* Requirement
Exactly reproduce all the records, keeping pictures out of the copy.

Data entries
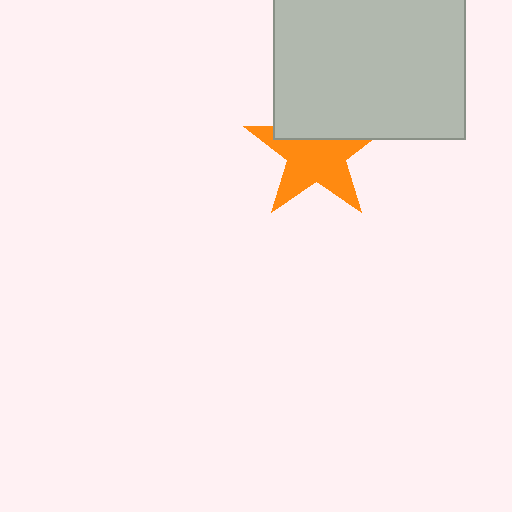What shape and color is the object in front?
The object in front is a light gray square.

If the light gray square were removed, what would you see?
You would see the complete orange star.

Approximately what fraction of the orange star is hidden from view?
Roughly 35% of the orange star is hidden behind the light gray square.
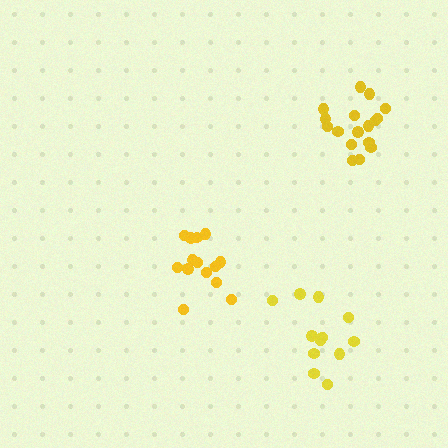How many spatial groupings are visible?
There are 3 spatial groupings.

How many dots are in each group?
Group 1: 14 dots, Group 2: 13 dots, Group 3: 17 dots (44 total).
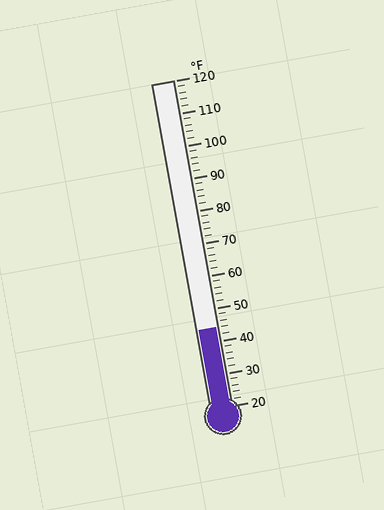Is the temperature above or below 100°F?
The temperature is below 100°F.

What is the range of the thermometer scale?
The thermometer scale ranges from 20°F to 120°F.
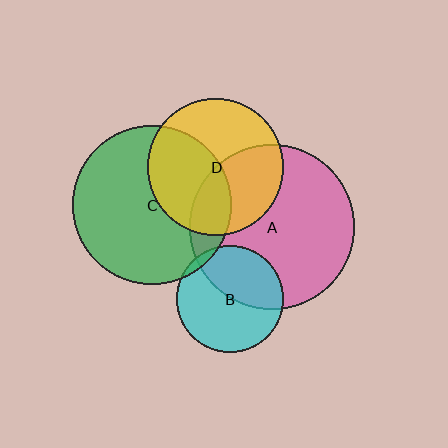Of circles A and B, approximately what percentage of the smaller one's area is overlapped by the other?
Approximately 40%.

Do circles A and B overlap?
Yes.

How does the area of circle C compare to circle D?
Approximately 1.4 times.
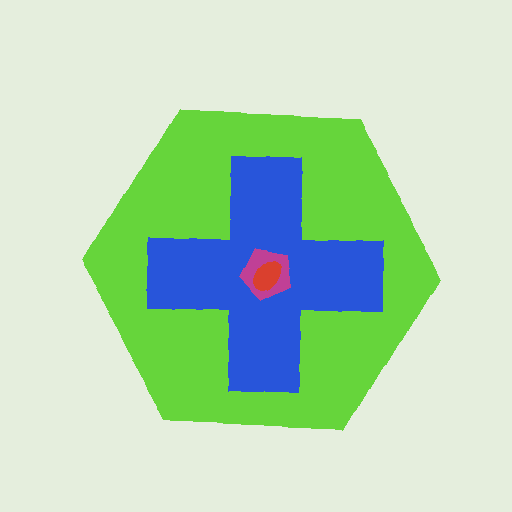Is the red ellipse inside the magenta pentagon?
Yes.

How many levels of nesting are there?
4.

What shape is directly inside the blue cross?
The magenta pentagon.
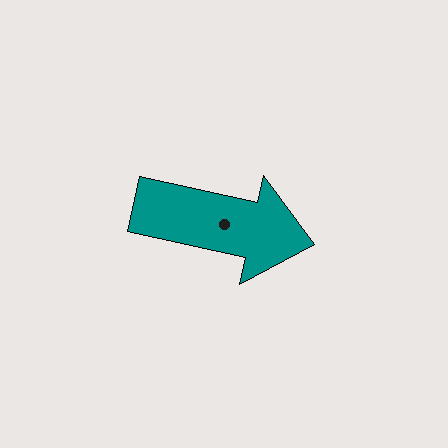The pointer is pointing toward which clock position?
Roughly 3 o'clock.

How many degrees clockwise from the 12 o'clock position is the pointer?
Approximately 102 degrees.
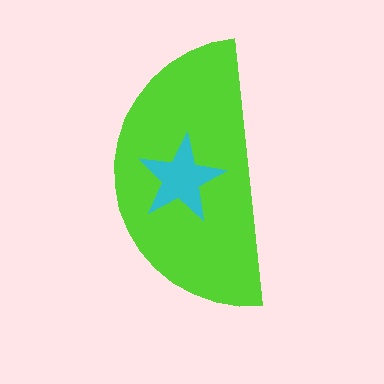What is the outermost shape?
The lime semicircle.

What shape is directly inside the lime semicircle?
The cyan star.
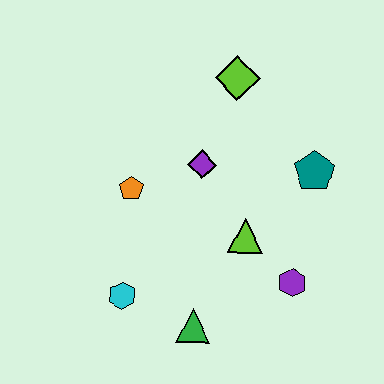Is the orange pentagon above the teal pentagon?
No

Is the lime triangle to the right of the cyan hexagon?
Yes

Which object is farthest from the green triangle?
The lime diamond is farthest from the green triangle.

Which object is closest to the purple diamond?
The orange pentagon is closest to the purple diamond.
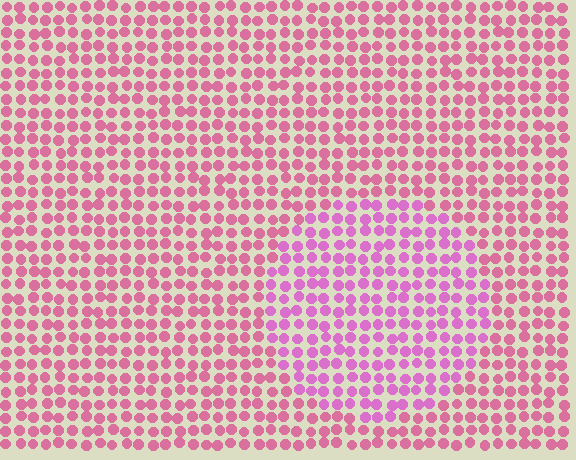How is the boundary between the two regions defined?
The boundary is defined purely by a slight shift in hue (about 26 degrees). Spacing, size, and orientation are identical on both sides.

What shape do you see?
I see a circle.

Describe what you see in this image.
The image is filled with small pink elements in a uniform arrangement. A circle-shaped region is visible where the elements are tinted to a slightly different hue, forming a subtle color boundary.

* Output for this task
What shape and color is the object in front?
The object in front is a light gray square.

If the light gray square were removed, what would you see?
You would see the complete orange star.

Approximately what fraction of the orange star is hidden from view?
Roughly 35% of the orange star is hidden behind the light gray square.
How many spatial groupings are visible?
There are 3 spatial groupings.

How many dots are in each group?
Group 1: 14 dots, Group 2: 13 dots, Group 3: 17 dots (44 total).
Is the temperature above or below 100°F?
The temperature is below 100°F.

What is the range of the thermometer scale?
The thermometer scale ranges from 20°F to 120°F.
Of circles A and B, approximately what percentage of the smaller one's area is overlapped by the other?
Approximately 40%.

Do circles A and B overlap?
Yes.

How does the area of circle C compare to circle D?
Approximately 1.4 times.
Is the red ellipse inside the magenta pentagon?
Yes.

How many levels of nesting are there?
4.

What shape is directly inside the blue cross?
The magenta pentagon.
The pointer is pointing toward which clock position?
Roughly 3 o'clock.

How many degrees clockwise from the 12 o'clock position is the pointer?
Approximately 102 degrees.
What is the outermost shape?
The lime semicircle.

What shape is directly inside the lime semicircle?
The cyan star.
Is the orange pentagon above the teal pentagon?
No

Is the lime triangle to the right of the cyan hexagon?
Yes

Which object is farthest from the green triangle?
The lime diamond is farthest from the green triangle.

Which object is closest to the purple diamond?
The orange pentagon is closest to the purple diamond.
How is the boundary between the two regions defined?
The boundary is defined purely by a slight shift in hue (about 26 degrees). Spacing, size, and orientation are identical on both sides.

What shape do you see?
I see a circle.

Describe what you see in this image.
The image is filled with small pink elements in a uniform arrangement. A circle-shaped region is visible where the elements are tinted to a slightly different hue, forming a subtle color boundary.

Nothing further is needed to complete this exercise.